Aim of the exercise → Repeat the listing exactly as given, omitting every image.

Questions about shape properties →

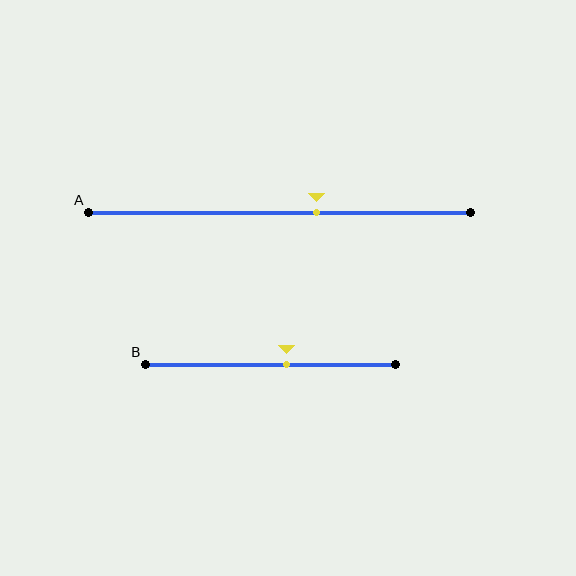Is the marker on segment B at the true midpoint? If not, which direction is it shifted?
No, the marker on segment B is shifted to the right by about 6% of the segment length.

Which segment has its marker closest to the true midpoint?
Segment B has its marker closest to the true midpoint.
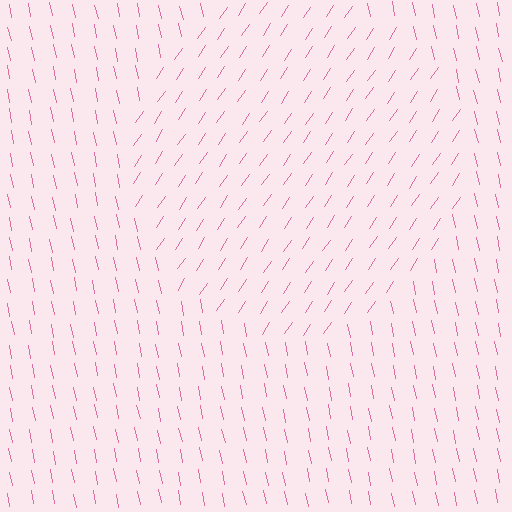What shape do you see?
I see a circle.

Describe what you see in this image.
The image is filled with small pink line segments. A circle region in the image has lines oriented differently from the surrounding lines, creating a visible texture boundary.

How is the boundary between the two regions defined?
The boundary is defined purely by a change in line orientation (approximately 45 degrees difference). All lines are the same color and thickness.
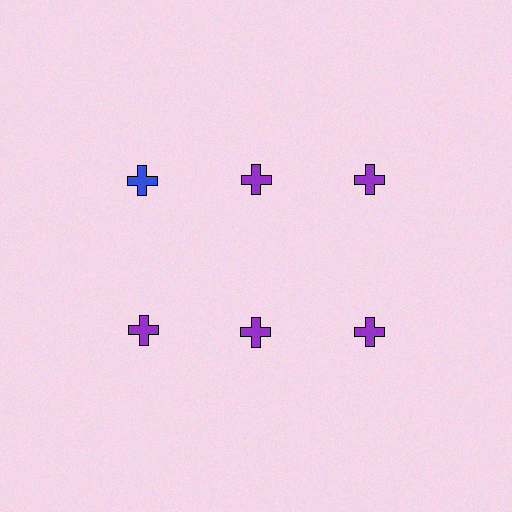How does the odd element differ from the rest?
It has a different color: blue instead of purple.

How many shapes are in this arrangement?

Correct output →
Is the marker on segment B at the true midpoint? If not, which direction is it shifted?
No, the marker on segment B is shifted to the right by about 6% of the segment length.

Which segment has its marker closest to the true midpoint?
Segment B has its marker closest to the true midpoint.
What shape do you see?
I see a circle.

Describe what you see in this image.
The image is filled with small pink line segments. A circle region in the image has lines oriented differently from the surrounding lines, creating a visible texture boundary.

How is the boundary between the two regions defined?
The boundary is defined purely by a change in line orientation (approximately 45 degrees difference). All lines are the same color and thickness.
How does the odd element differ from the rest?
It has a different color: blue instead of purple.

How many shapes are in this arrangement?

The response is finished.